(Exercise requirements): Skip every picture, and copy exactly the lines from the one containing "What is the approximate distance in pixels between points B" to the end of the data.

%%

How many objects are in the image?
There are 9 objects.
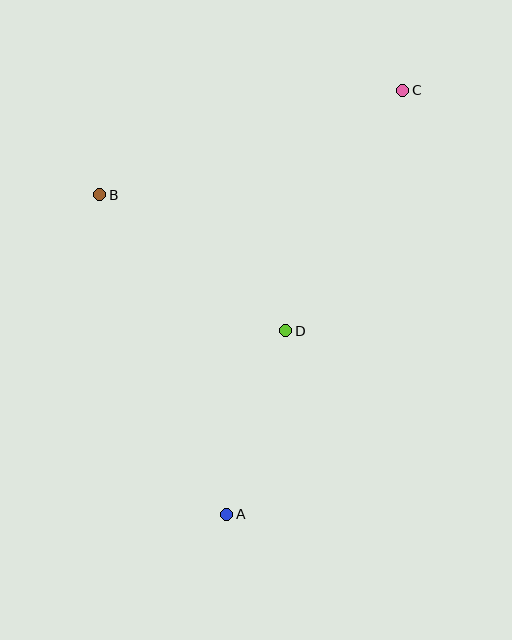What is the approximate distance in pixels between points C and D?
The distance between C and D is approximately 267 pixels.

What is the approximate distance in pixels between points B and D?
The distance between B and D is approximately 230 pixels.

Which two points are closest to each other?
Points A and D are closest to each other.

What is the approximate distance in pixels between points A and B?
The distance between A and B is approximately 344 pixels.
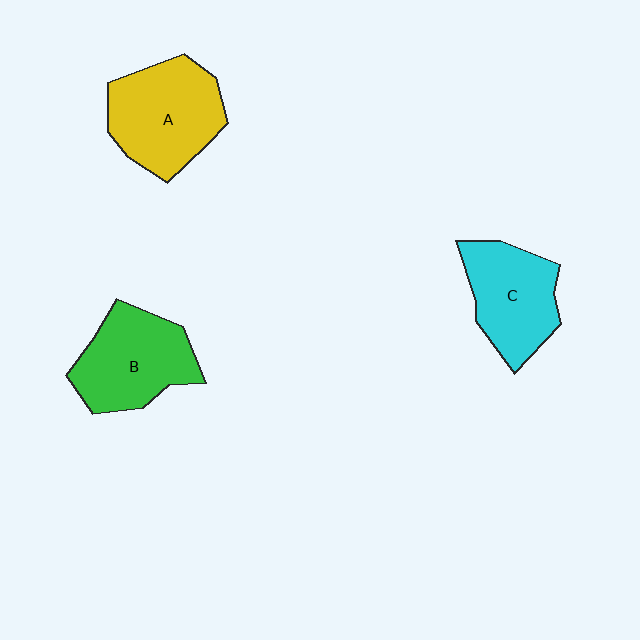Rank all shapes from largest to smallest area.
From largest to smallest: A (yellow), B (green), C (cyan).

%%

(Answer in full):
What is the approximate distance in pixels between points B and D?
The distance between B and D is approximately 230 pixels.

Which two points are closest to each other?
Points A and D are closest to each other.

What is the approximate distance in pixels between points A and B?
The distance between A and B is approximately 344 pixels.
Rank all shapes from largest to smallest area.
From largest to smallest: A (yellow), B (green), C (cyan).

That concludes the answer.